Task instructions: Locate the word "shown" in the data below, then copy every line that holds it.

Working data:

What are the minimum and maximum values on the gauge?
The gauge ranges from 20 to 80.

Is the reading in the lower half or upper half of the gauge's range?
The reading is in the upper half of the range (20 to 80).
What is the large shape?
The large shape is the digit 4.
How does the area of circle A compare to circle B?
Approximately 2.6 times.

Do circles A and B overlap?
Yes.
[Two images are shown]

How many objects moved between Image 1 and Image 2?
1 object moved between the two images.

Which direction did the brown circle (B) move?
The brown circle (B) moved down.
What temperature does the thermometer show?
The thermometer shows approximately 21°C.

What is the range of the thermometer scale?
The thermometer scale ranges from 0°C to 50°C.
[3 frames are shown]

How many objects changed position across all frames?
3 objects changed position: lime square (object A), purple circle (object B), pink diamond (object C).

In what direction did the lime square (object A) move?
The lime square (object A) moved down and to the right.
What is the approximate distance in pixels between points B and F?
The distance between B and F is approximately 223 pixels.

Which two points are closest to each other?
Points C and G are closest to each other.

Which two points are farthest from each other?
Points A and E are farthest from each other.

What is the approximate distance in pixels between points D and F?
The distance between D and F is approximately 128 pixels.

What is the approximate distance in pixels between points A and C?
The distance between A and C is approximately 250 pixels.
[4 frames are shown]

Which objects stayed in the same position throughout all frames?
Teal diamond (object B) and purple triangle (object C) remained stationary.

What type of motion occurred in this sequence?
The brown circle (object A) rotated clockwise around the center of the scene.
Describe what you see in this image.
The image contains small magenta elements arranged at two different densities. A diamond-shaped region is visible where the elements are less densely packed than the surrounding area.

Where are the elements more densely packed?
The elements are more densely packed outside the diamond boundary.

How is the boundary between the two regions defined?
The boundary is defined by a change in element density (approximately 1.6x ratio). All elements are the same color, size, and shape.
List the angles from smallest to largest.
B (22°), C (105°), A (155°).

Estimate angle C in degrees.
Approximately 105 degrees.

Complete answer:
[Two images are shown]
[3 frames are shown]
[4 frames are shown]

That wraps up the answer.